Begin Source material

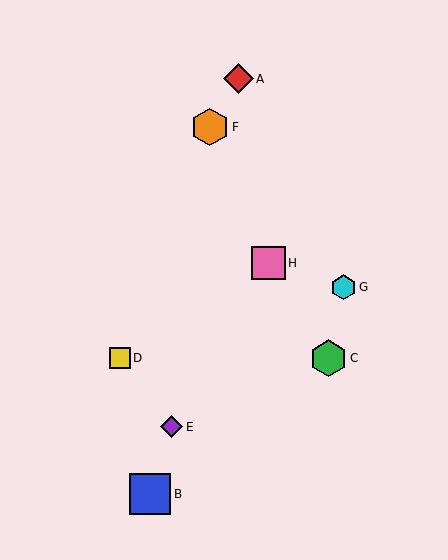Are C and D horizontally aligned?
Yes, both are at y≈358.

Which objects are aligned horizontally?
Objects C, D are aligned horizontally.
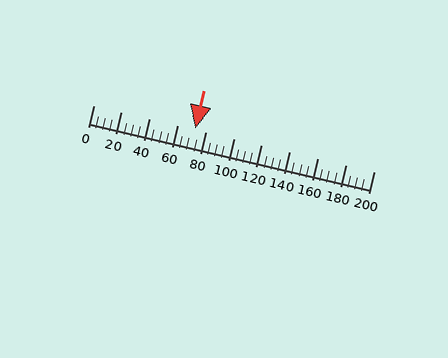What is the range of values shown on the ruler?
The ruler shows values from 0 to 200.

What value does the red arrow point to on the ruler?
The red arrow points to approximately 73.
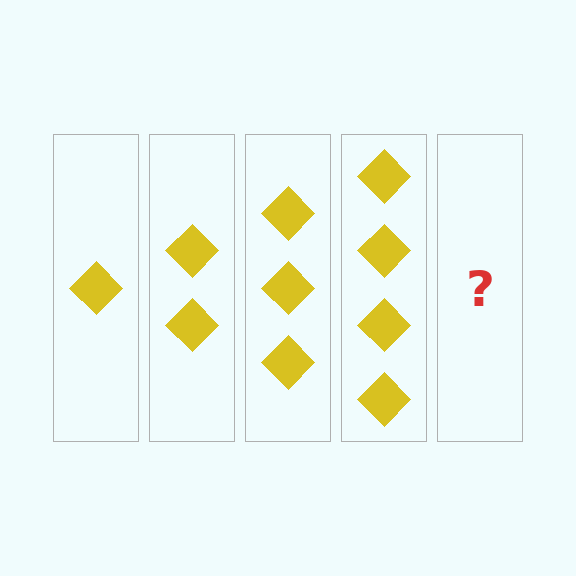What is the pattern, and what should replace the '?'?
The pattern is that each step adds one more diamond. The '?' should be 5 diamonds.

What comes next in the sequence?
The next element should be 5 diamonds.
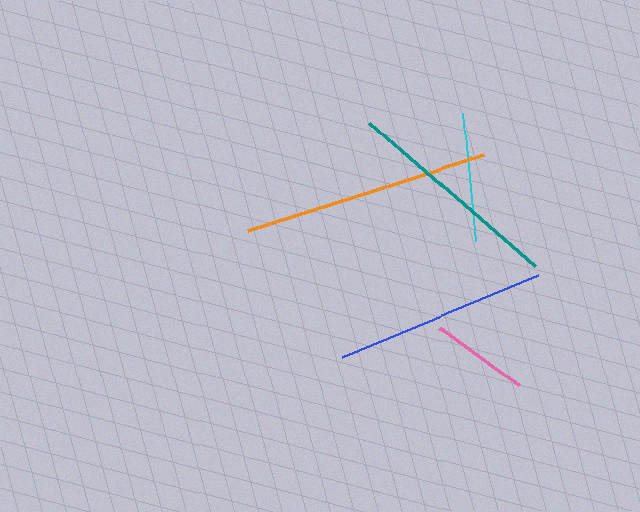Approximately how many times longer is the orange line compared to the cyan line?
The orange line is approximately 1.9 times the length of the cyan line.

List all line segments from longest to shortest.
From longest to shortest: orange, teal and blue (about equal), cyan, pink.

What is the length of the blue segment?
The blue segment is approximately 212 pixels long.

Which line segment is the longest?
The orange line is the longest at approximately 248 pixels.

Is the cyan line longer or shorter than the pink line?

End Source material

Write out exactly the lines from the one containing "What value does" to the last line of the records above, both included, and leave out any pictures.

What value does the red arrow point to on the ruler?
The red arrow points to approximately 73.
What is the pattern, and what should replace the '?'?
The pattern is that each step adds one more diamond. The '?' should be 5 diamonds.

What comes next in the sequence?
The next element should be 5 diamonds.
Approximately how many times longer is the orange line compared to the cyan line?
The orange line is approximately 1.9 times the length of the cyan line.

List all line segments from longest to shortest.
From longest to shortest: orange, teal and blue (about equal), cyan, pink.

What is the length of the blue segment?
The blue segment is approximately 212 pixels long.

Which line segment is the longest?
The orange line is the longest at approximately 248 pixels.

Is the cyan line longer or shorter than the pink line?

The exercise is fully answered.